- _Do this_: Give every line back verbatim, dropping all images.

- _Given entries_:

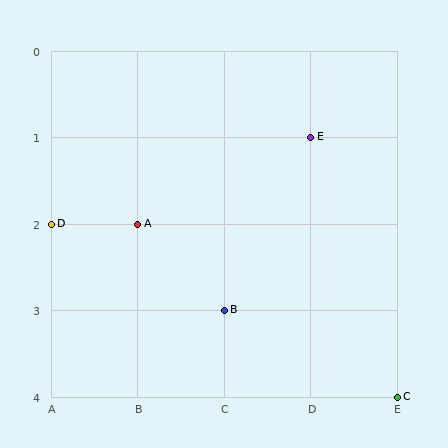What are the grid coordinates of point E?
Point E is at grid coordinates (D, 1).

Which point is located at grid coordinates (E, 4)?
Point C is at (E, 4).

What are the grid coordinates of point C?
Point C is at grid coordinates (E, 4).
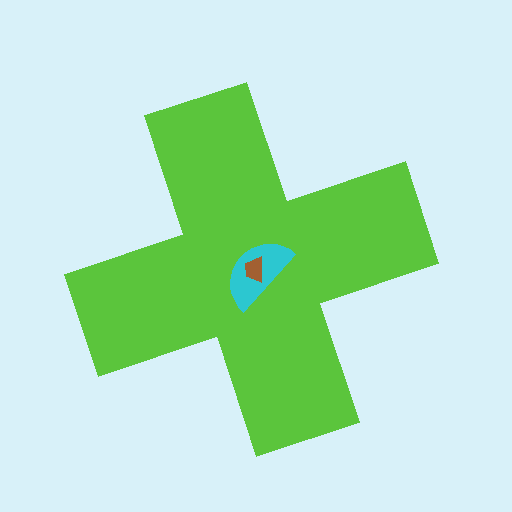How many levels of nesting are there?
3.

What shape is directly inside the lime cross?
The cyan semicircle.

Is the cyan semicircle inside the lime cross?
Yes.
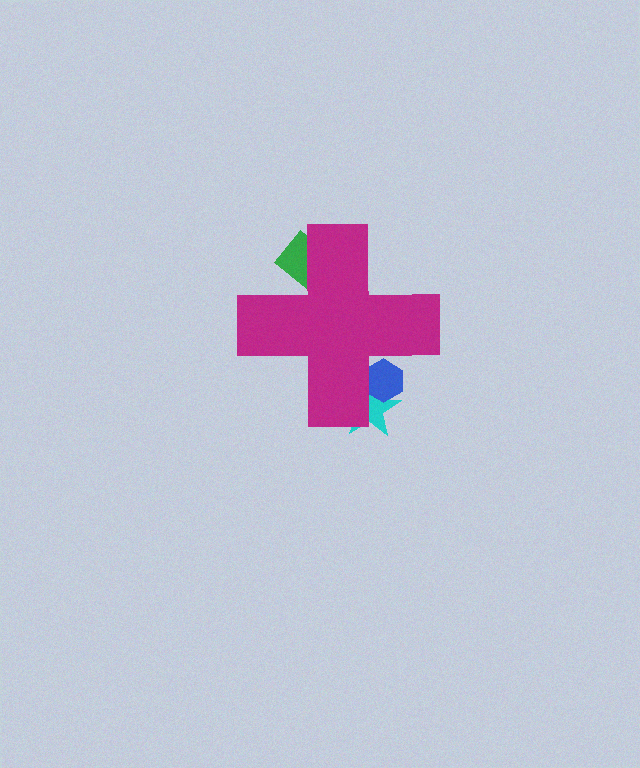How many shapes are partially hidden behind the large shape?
3 shapes are partially hidden.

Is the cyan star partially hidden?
Yes, the cyan star is partially hidden behind the magenta cross.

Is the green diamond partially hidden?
Yes, the green diamond is partially hidden behind the magenta cross.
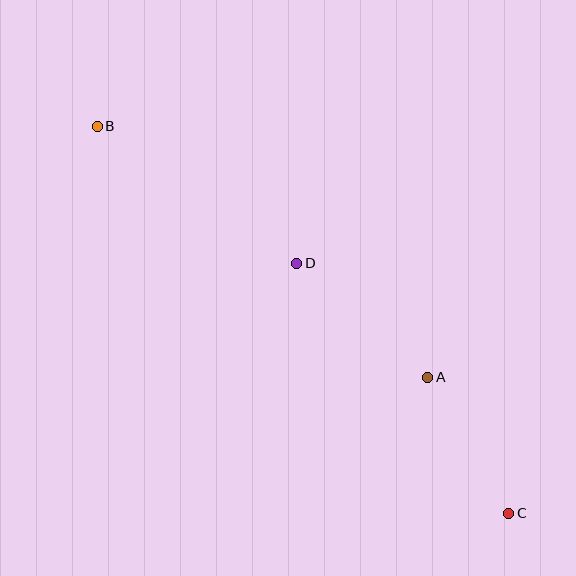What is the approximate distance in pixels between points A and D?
The distance between A and D is approximately 174 pixels.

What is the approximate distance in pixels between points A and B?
The distance between A and B is approximately 415 pixels.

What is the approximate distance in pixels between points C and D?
The distance between C and D is approximately 328 pixels.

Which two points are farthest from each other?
Points B and C are farthest from each other.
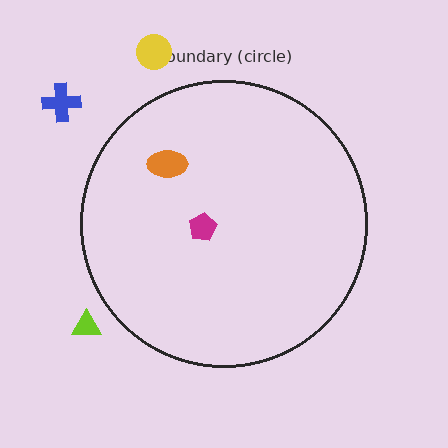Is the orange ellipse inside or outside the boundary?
Inside.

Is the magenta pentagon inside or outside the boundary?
Inside.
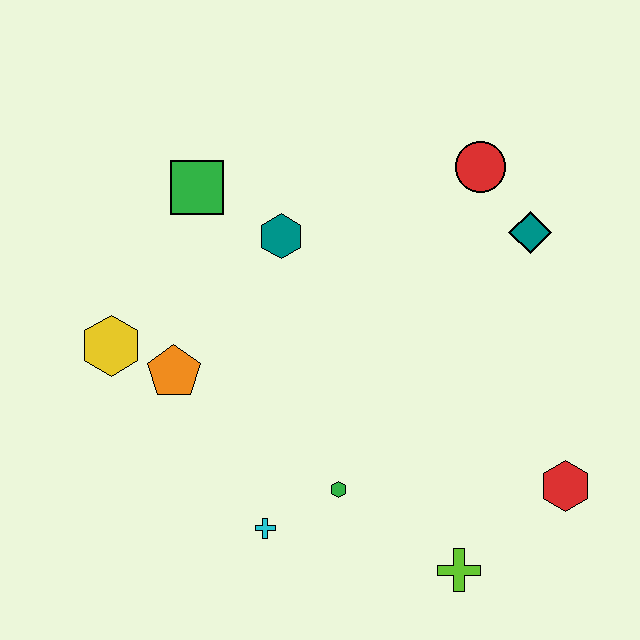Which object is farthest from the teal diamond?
The yellow hexagon is farthest from the teal diamond.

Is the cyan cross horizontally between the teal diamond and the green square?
Yes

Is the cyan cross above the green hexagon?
No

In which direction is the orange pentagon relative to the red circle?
The orange pentagon is to the left of the red circle.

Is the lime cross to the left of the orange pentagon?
No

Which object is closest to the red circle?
The teal diamond is closest to the red circle.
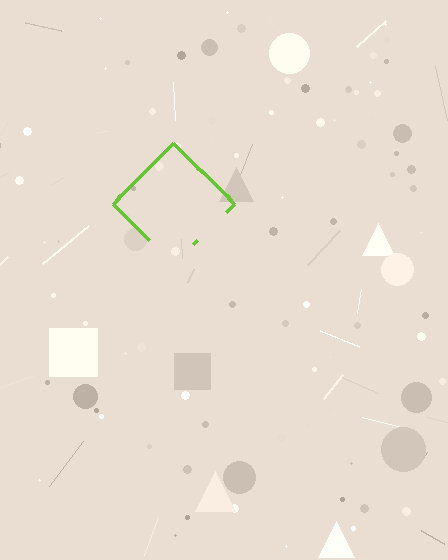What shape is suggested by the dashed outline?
The dashed outline suggests a diamond.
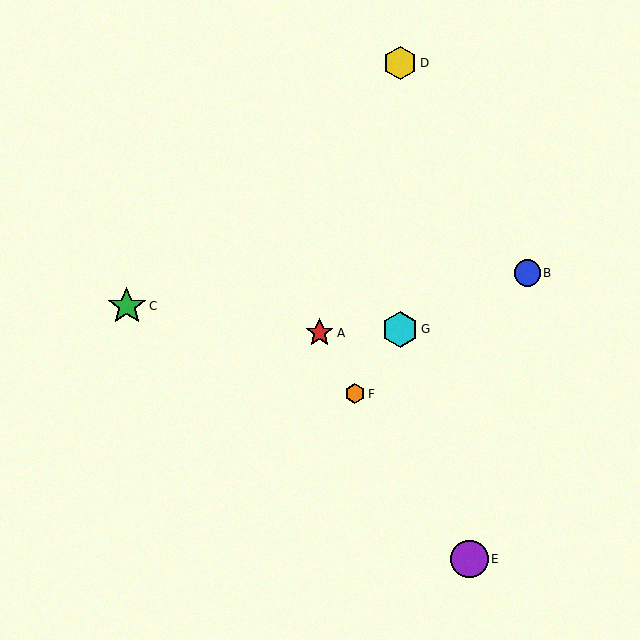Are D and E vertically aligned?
No, D is at x≈400 and E is at x≈470.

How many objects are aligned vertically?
2 objects (D, G) are aligned vertically.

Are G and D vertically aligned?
Yes, both are at x≈400.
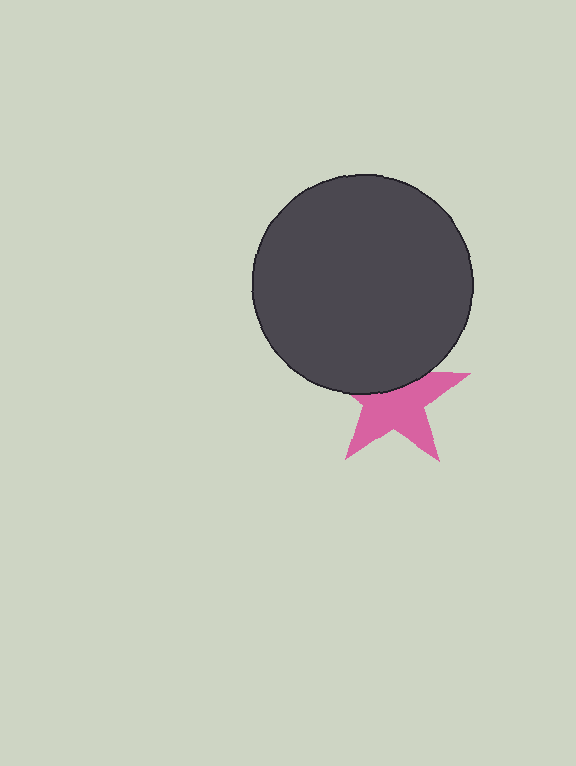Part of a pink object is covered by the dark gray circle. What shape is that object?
It is a star.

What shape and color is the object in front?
The object in front is a dark gray circle.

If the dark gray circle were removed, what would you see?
You would see the complete pink star.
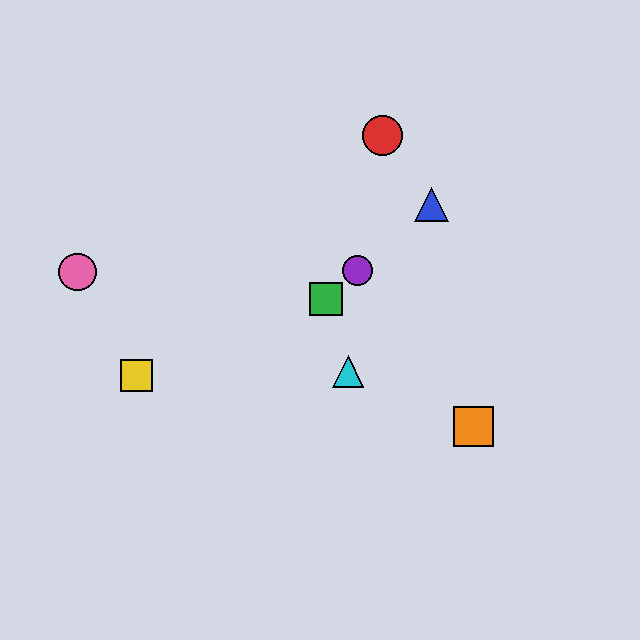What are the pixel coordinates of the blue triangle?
The blue triangle is at (431, 205).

- _Exercise response_:
What are the grid coordinates of point E?
Point E is at grid coordinates (D, 1).

Which point is located at grid coordinates (E, 4)?
Point C is at (E, 4).

What are the grid coordinates of point C?
Point C is at grid coordinates (E, 4).
How many levels of nesting are there?
3.

What shape is directly inside the lime cross?
The cyan semicircle.

Is the cyan semicircle inside the lime cross?
Yes.
How many shapes are partially hidden behind the large shape?
3 shapes are partially hidden.

Is the cyan star partially hidden?
Yes, the cyan star is partially hidden behind the magenta cross.

Is the green diamond partially hidden?
Yes, the green diamond is partially hidden behind the magenta cross.
What is the approximate distance in pixels between points A and D?
The distance between A and D is approximately 174 pixels.

What is the approximate distance in pixels between points A and B?
The distance between A and B is approximately 415 pixels.

What is the approximate distance in pixels between points C and D?
The distance between C and D is approximately 328 pixels.

Which two points are farthest from each other?
Points B and C are farthest from each other.
Is the orange ellipse inside or outside the boundary?
Inside.

Is the magenta pentagon inside or outside the boundary?
Inside.
Which object is farthest from the teal diamond?
The yellow hexagon is farthest from the teal diamond.

Is the cyan cross horizontally between the teal diamond and the green square?
Yes

Is the cyan cross above the green hexagon?
No

In which direction is the orange pentagon relative to the red circle?
The orange pentagon is to the left of the red circle.

Is the lime cross to the left of the orange pentagon?
No

Which object is closest to the red circle?
The teal diamond is closest to the red circle.
What shape is suggested by the dashed outline?
The dashed outline suggests a diamond.
Are D and E vertically aligned?
No, D is at x≈400 and E is at x≈470.

How many objects are aligned vertically?
2 objects (D, G) are aligned vertically.

Are G and D vertically aligned?
Yes, both are at x≈400.
Part of a pink object is covered by the dark gray circle. What shape is that object?
It is a star.

What shape and color is the object in front?
The object in front is a dark gray circle.

If the dark gray circle were removed, what would you see?
You would see the complete pink star.
What are the pixel coordinates of the blue triangle?
The blue triangle is at (431, 205).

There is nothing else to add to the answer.